Nothing but the lines from the one containing "List the colors" through the last line of the records below should be copied, exactly and without pictures.

Data section |
------------------------------------------------

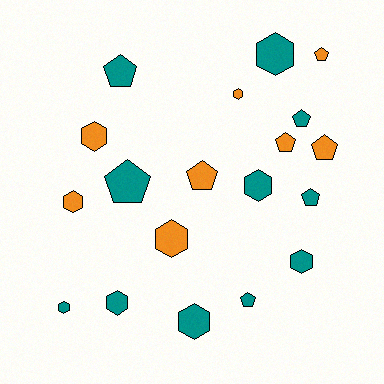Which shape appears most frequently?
Hexagon, with 10 objects.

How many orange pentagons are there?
There are 4 orange pentagons.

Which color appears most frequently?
Teal, with 11 objects.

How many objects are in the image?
There are 19 objects.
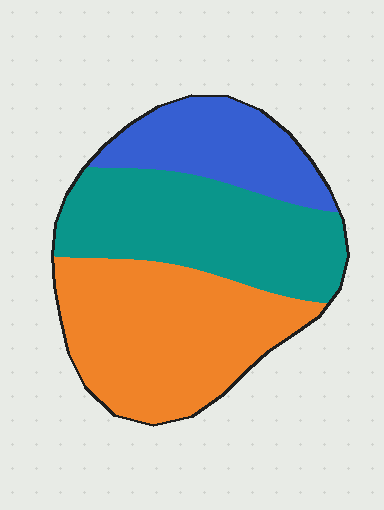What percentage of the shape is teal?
Teal takes up about three eighths (3/8) of the shape.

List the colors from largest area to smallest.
From largest to smallest: orange, teal, blue.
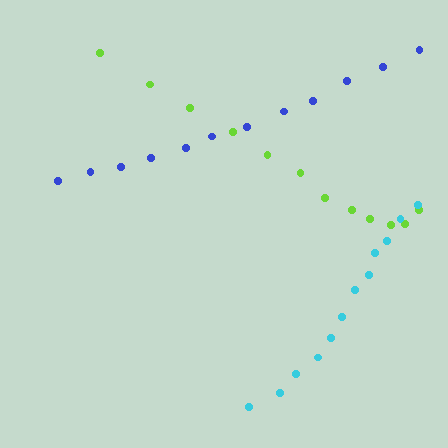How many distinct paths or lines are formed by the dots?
There are 3 distinct paths.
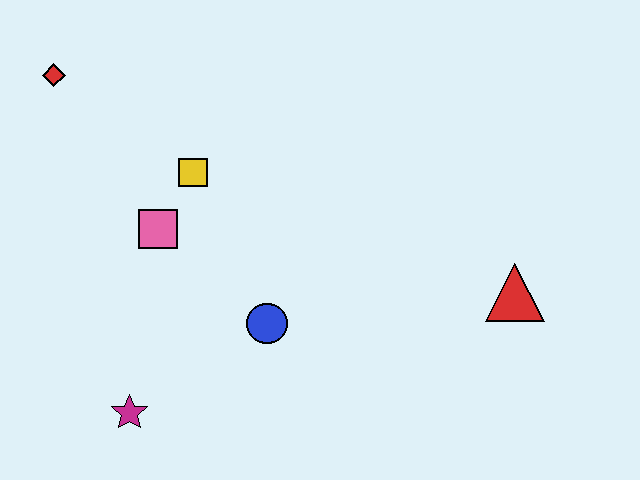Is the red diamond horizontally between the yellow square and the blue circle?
No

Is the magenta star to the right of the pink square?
No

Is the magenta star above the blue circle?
No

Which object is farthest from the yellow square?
The red triangle is farthest from the yellow square.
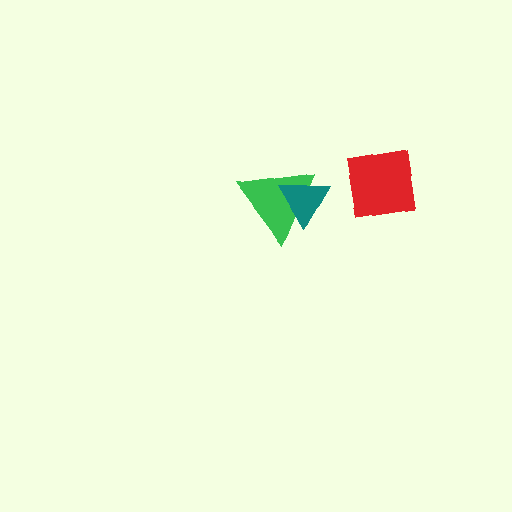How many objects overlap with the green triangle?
1 object overlaps with the green triangle.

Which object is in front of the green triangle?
The teal triangle is in front of the green triangle.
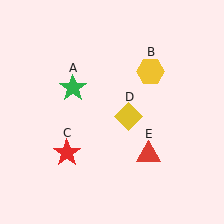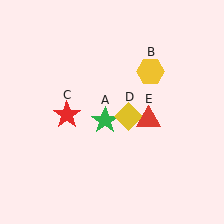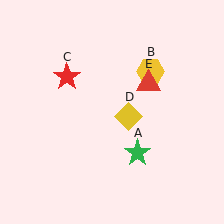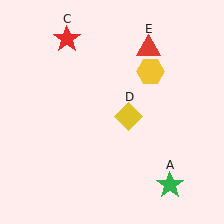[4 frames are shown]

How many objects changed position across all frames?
3 objects changed position: green star (object A), red star (object C), red triangle (object E).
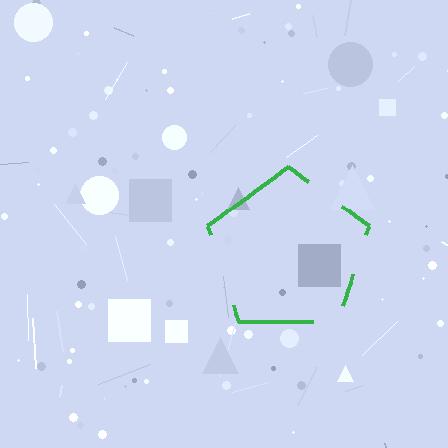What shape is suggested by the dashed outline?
The dashed outline suggests a pentagon.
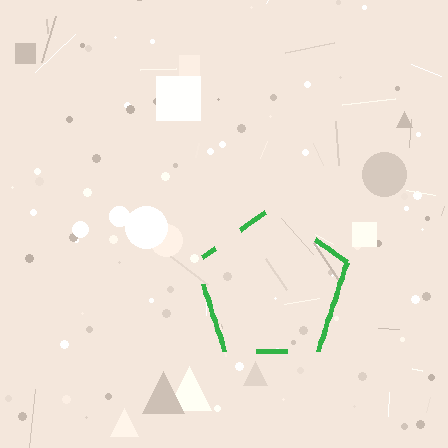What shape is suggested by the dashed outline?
The dashed outline suggests a pentagon.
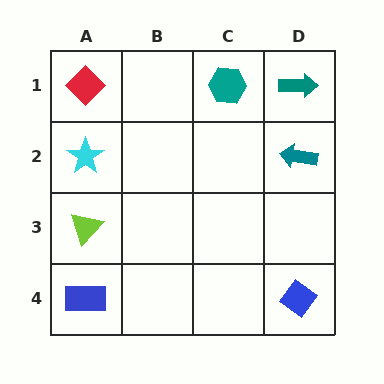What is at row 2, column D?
A teal arrow.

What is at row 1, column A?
A red diamond.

------------------------------------------------

Worked answer |
List the colors from largest area to smallest.
From largest to smallest: orange, teal, blue.
How many distinct paths or lines are formed by the dots?
There are 3 distinct paths.
Is the red diamond horizontally between the yellow square and the blue circle?
No

Is the magenta star to the right of the pink square?
No

Is the magenta star above the blue circle?
No

Which object is farthest from the yellow square?
The red triangle is farthest from the yellow square.
How many objects overlap with the green triangle?
1 object overlaps with the green triangle.

Which object is in front of the green triangle?
The teal triangle is in front of the green triangle.
[4 frames are shown]

How many objects changed position across all frames?
3 objects changed position: green star (object A), red star (object C), red triangle (object E).
What shape is suggested by the dashed outline?
The dashed outline suggests a pentagon.
What shape is suggested by the dashed outline?
The dashed outline suggests a pentagon.
What is at row 2, column D?
A teal arrow.

What is at row 1, column A?
A red diamond.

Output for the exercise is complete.